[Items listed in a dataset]
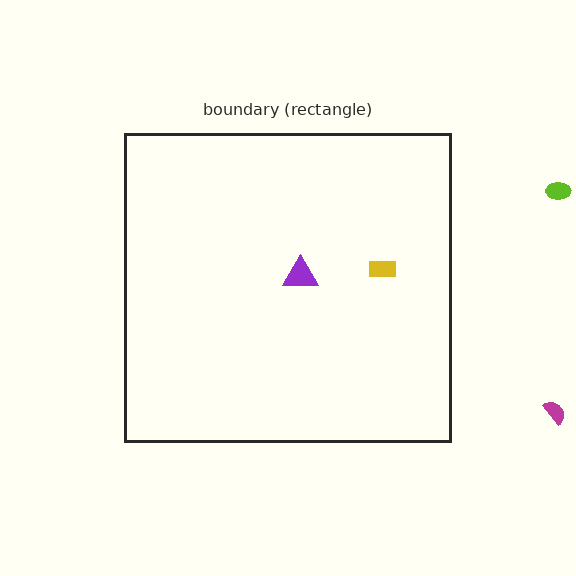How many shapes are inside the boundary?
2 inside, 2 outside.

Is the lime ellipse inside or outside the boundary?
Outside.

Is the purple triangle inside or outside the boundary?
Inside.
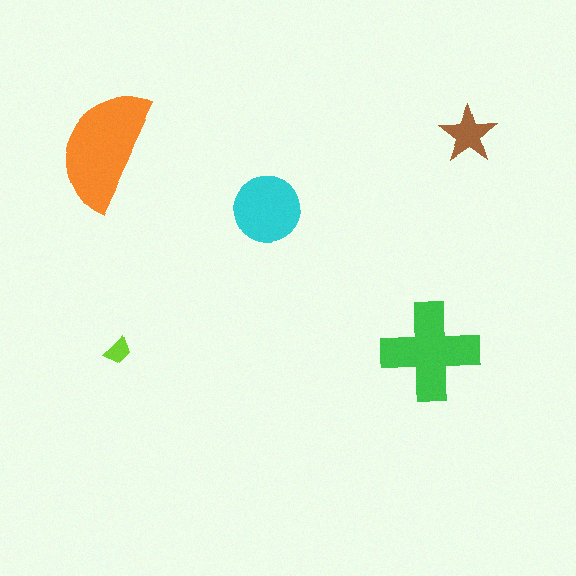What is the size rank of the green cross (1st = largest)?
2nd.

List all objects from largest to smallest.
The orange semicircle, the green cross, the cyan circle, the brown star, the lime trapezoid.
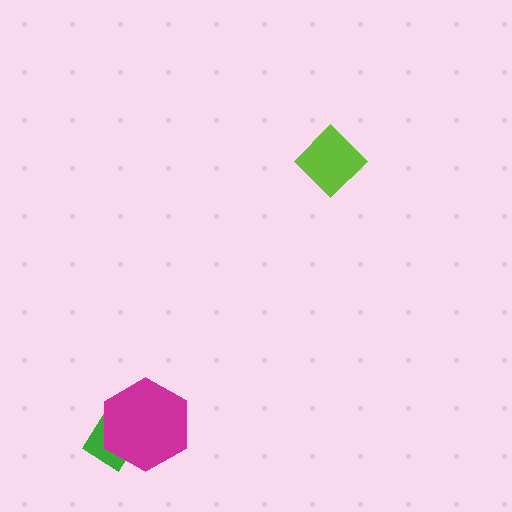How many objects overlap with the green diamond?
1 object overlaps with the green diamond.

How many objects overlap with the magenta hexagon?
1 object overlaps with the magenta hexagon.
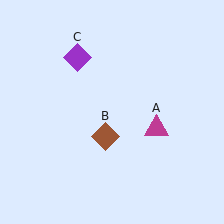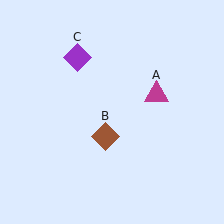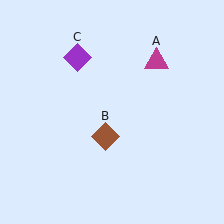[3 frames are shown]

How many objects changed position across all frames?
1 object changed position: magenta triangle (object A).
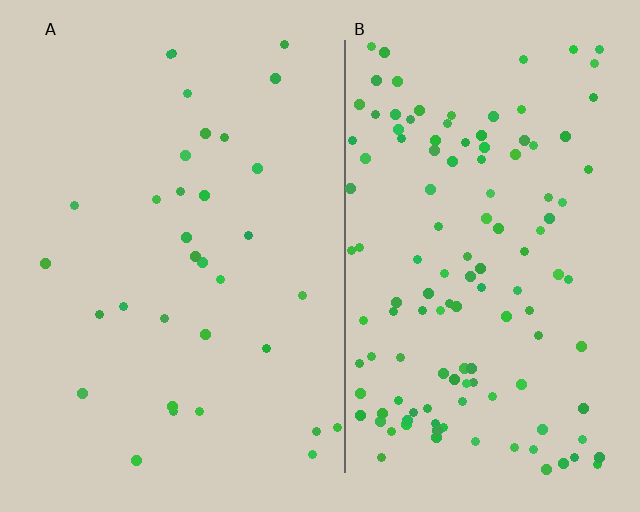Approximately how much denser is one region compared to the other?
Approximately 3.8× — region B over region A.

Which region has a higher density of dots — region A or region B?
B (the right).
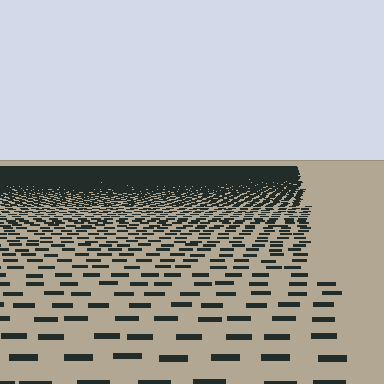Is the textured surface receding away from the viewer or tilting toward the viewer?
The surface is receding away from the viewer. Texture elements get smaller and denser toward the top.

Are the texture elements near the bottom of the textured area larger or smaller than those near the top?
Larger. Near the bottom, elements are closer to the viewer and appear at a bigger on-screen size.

--

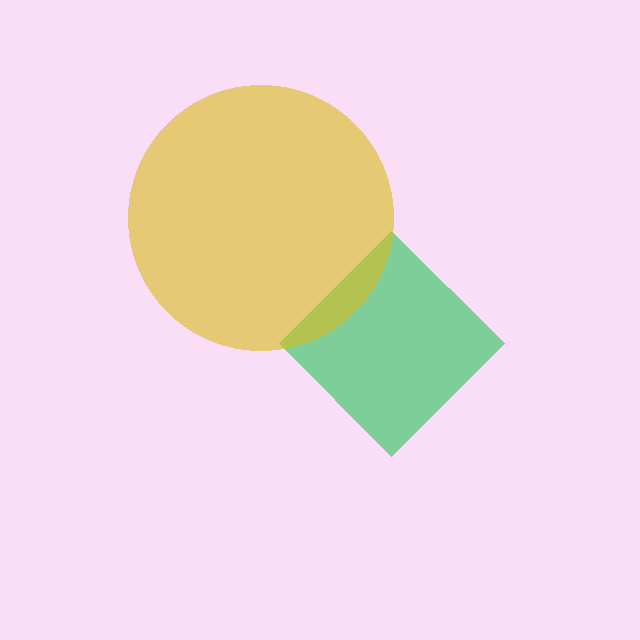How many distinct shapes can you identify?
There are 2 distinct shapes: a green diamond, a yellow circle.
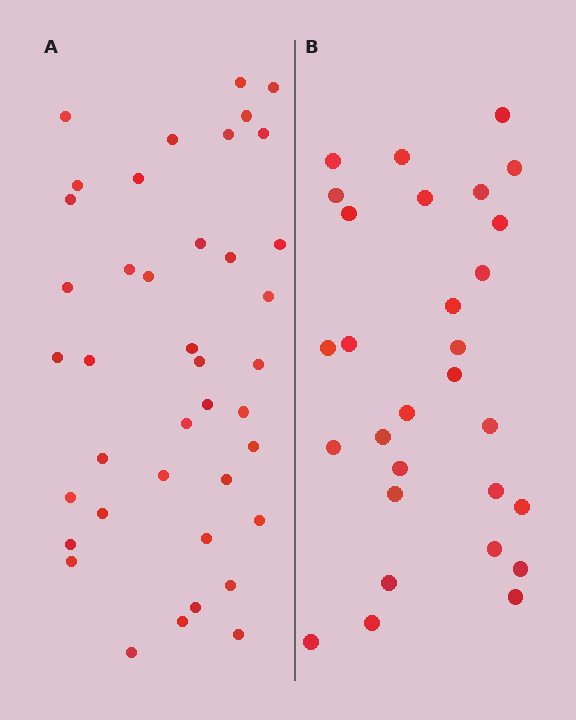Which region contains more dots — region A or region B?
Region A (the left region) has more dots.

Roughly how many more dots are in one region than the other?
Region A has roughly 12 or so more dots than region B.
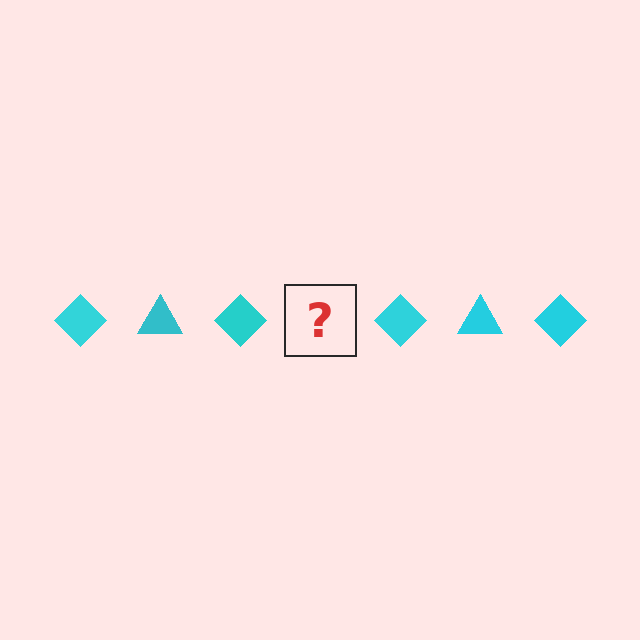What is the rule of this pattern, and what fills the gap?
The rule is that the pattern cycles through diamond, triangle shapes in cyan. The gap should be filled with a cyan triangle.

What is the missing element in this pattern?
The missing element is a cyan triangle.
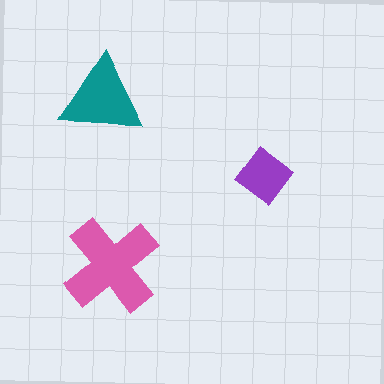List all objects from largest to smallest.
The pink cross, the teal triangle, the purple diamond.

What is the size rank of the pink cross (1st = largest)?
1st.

→ **Exercise instructions**
Omit the pictures. Extract exactly the lines that begin with the one holding "How many shapes are inside the boundary?" and end with the one holding "[3 frames are shown]", inclusive.

→ **Task result**
How many shapes are inside the boundary?
2 inside, 2 outside.

Is the lime ellipse inside or outside the boundary?
Outside.

Is the purple triangle inside or outside the boundary?
Inside.
What is the size rank of the green cross (1st = largest)?
2nd.

List all objects from largest to smallest.
The orange semicircle, the green cross, the cyan circle, the brown star, the lime trapezoid.
How many objects overlap with the green diamond?
1 object overlaps with the green diamond.

How many objects overlap with the magenta hexagon?
1 object overlaps with the magenta hexagon.
[3 frames are shown]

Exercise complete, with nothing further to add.